→ **What you should do**
Exactly and only the lines from the one containing "What is the distance between points C and D?" through the one containing "What is the size" belong in your copy. Pictures do not.

→ **Exercise input**
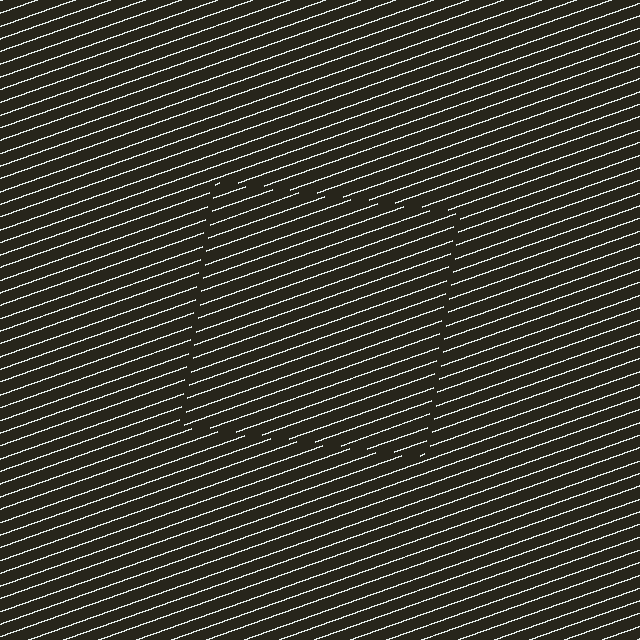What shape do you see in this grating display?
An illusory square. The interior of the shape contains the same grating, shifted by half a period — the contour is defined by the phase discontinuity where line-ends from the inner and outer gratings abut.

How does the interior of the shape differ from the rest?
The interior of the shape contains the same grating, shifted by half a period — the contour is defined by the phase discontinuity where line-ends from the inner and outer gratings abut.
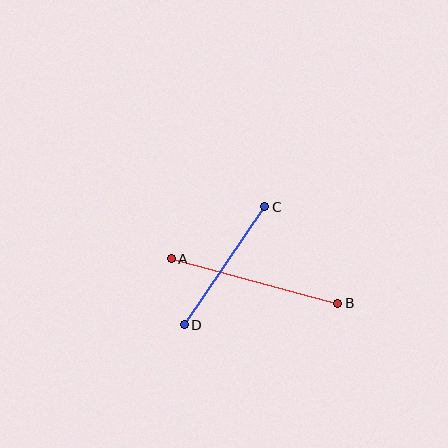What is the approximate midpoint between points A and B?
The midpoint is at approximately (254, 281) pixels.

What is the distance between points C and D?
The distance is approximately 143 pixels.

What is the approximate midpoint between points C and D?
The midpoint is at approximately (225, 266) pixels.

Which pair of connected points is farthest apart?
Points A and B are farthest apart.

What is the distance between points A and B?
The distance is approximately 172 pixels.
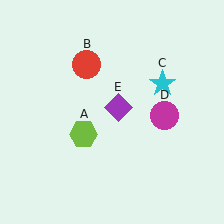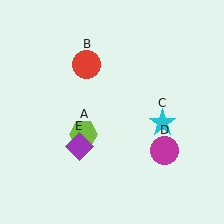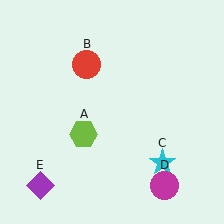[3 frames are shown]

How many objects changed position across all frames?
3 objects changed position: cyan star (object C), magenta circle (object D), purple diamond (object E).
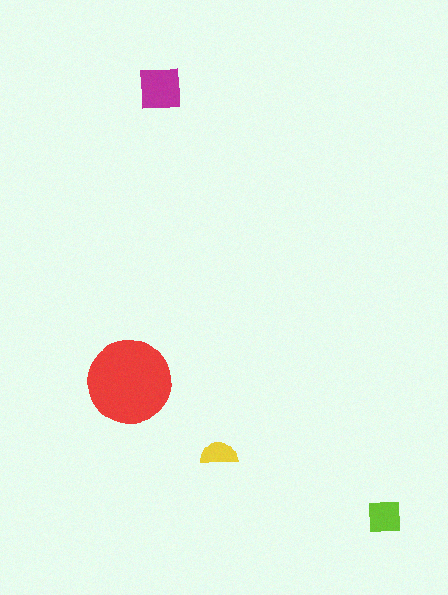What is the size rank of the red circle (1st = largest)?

* * *

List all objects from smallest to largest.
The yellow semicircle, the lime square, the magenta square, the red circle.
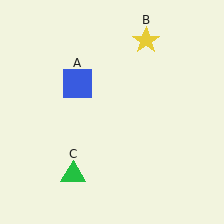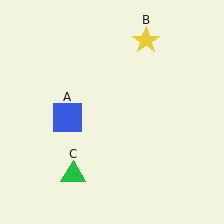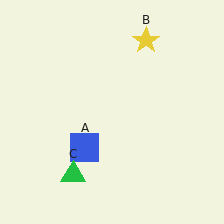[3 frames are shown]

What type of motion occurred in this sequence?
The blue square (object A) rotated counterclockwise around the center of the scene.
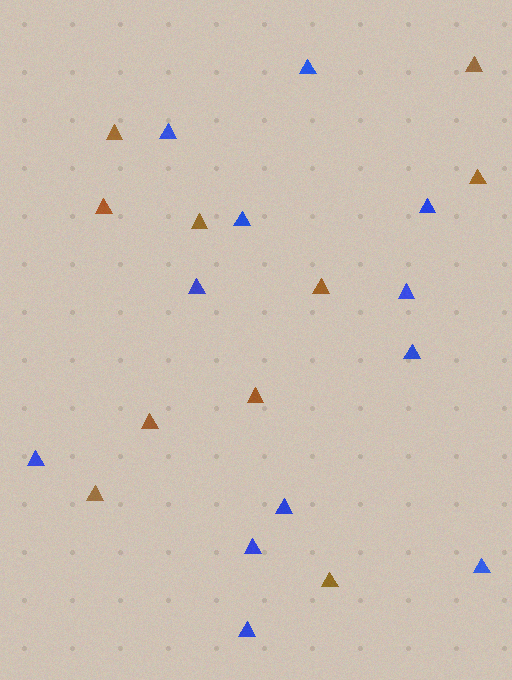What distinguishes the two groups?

---

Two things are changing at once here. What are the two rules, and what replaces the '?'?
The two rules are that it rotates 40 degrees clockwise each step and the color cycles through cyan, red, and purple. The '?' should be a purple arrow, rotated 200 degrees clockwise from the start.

→ **Response**
What is the distance between points C and D?
The distance is approximately 143 pixels.

What is the approximate midpoint between points C and D?
The midpoint is at approximately (225, 266) pixels.

Which pair of connected points is farthest apart?
Points A and B are farthest apart.

What is the distance between points A and B?
The distance is approximately 172 pixels.
[3 frames are shown]

How many objects changed position across all frames?
3 objects changed position: cyan star (object C), magenta circle (object D), purple diamond (object E).
What is the size rank of the red circle (1st = largest)?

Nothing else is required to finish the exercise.